<<<<

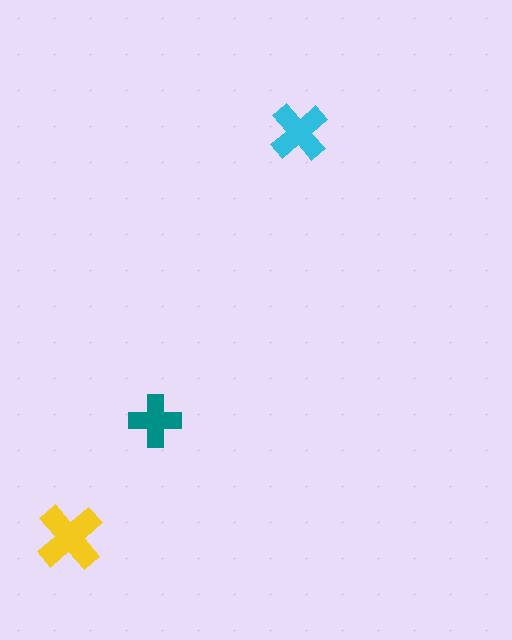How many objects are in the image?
There are 3 objects in the image.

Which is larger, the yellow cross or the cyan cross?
The yellow one.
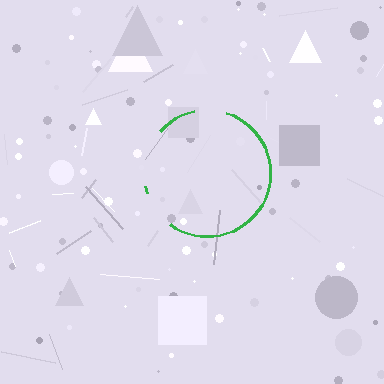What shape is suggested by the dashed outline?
The dashed outline suggests a circle.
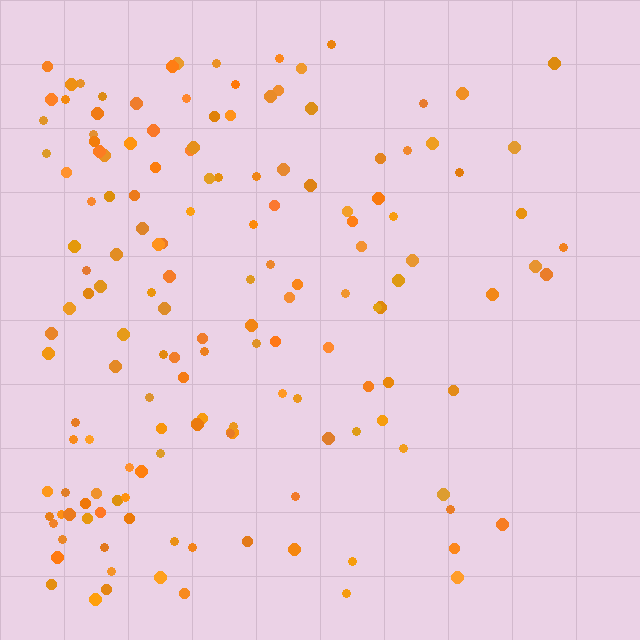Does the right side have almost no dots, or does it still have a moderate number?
Still a moderate number, just noticeably fewer than the left.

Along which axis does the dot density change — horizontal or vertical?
Horizontal.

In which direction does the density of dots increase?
From right to left, with the left side densest.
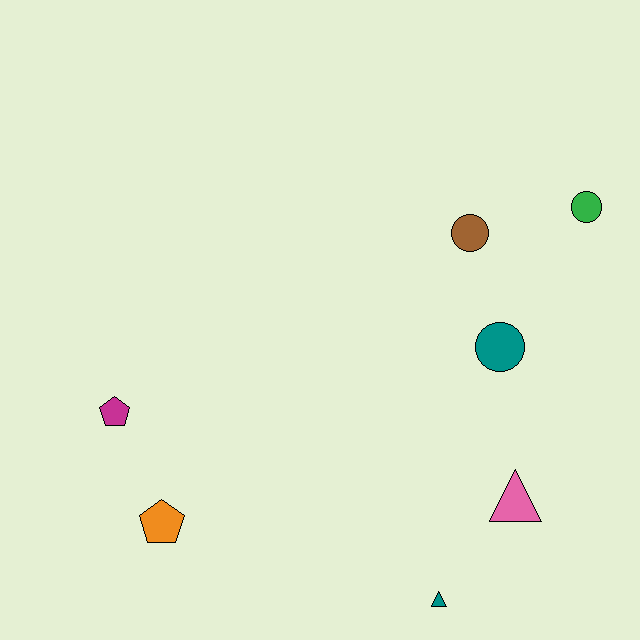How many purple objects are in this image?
There are no purple objects.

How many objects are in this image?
There are 7 objects.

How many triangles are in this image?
There are 2 triangles.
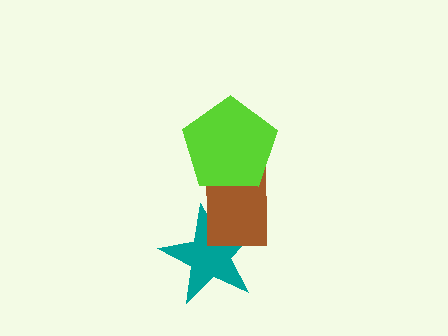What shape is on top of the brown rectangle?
The lime pentagon is on top of the brown rectangle.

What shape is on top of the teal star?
The brown rectangle is on top of the teal star.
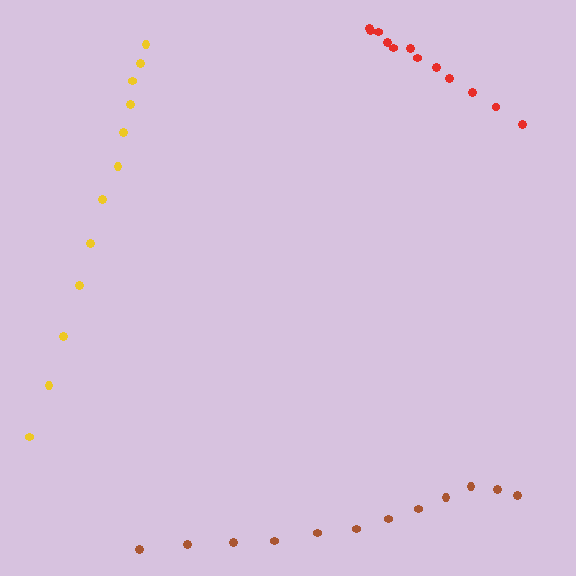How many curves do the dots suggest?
There are 3 distinct paths.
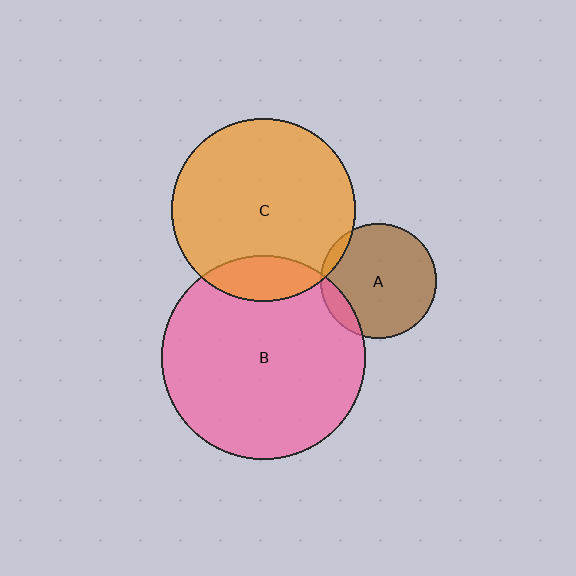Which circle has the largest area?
Circle B (pink).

>>>>

WRITTEN INSTRUCTION:
Word for word, quote the full listing, omitting every picture.

EXERCISE ANSWER:
How many objects are in the image?
There are 3 objects in the image.

Which is larger, the yellow cross or the cyan cross?
The yellow one.
What shape is suggested by the dashed outline?
The dashed outline suggests a circle.
Does the right side have almost no dots, or does it still have a moderate number?
Still a moderate number, just noticeably fewer than the left.

Along which axis does the dot density change — horizontal or vertical?
Horizontal.

In which direction does the density of dots increase?
From right to left, with the left side densest.
How many purple objects are in this image?
There are no purple objects.

How many objects are in this image?
There are 7 objects.

How many triangles are in this image?
There are 2 triangles.
What shape is on top of the brown rectangle?
The lime pentagon is on top of the brown rectangle.

What shape is on top of the teal star?
The brown rectangle is on top of the teal star.
How many curves do the dots suggest?
There are 3 distinct paths.
Which circle has the largest area?
Circle B (pink).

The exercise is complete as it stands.